* _SHORT EXERCISE_
Set down, exactly as they appear, the lines from the line holding "Which object is closest to the lime pentagon?" through the line holding "How many pink stars are there?", inclusive; output nothing outside that range.

-- Start of RECORDS --

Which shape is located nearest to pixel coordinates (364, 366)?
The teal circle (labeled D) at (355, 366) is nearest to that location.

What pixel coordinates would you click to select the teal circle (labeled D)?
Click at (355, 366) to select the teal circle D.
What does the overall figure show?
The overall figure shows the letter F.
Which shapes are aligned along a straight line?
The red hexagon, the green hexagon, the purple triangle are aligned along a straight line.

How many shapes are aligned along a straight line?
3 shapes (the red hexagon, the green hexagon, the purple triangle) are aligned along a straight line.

-- End of RECORDS --
-- Start of RECORDS --

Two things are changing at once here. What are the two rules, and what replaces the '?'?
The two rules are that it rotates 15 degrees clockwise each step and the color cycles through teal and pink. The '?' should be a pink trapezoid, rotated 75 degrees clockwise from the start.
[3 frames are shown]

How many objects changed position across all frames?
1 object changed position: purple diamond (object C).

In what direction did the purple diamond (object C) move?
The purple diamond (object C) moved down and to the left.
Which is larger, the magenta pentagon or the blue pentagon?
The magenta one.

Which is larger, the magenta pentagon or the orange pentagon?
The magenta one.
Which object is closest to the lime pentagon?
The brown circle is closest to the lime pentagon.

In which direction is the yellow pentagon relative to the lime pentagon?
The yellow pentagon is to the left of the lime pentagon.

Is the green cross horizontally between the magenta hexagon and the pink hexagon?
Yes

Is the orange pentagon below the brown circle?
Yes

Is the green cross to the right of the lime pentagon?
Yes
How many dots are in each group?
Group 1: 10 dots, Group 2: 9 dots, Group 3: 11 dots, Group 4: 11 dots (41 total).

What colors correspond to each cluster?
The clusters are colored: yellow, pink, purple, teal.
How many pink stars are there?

-- End of RECORDS --

* _SOLUTION TO THE PROBLEM_
Which object is closest to the lime pentagon?
The brown circle is closest to the lime pentagon.

In which direction is the yellow pentagon relative to the lime pentagon?
The yellow pentagon is to the left of the lime pentagon.

Is the green cross horizontally between the magenta hexagon and the pink hexagon?
Yes

Is the orange pentagon below the brown circle?
Yes

Is the green cross to the right of the lime pentagon?
Yes
How many dots are in each group?
Group 1: 10 dots, Group 2: 9 dots, Group 3: 11 dots, Group 4: 11 dots (41 total).

What colors correspond to each cluster?
The clusters are colored: yellow, pink, purple, teal.
How many pink stars are there?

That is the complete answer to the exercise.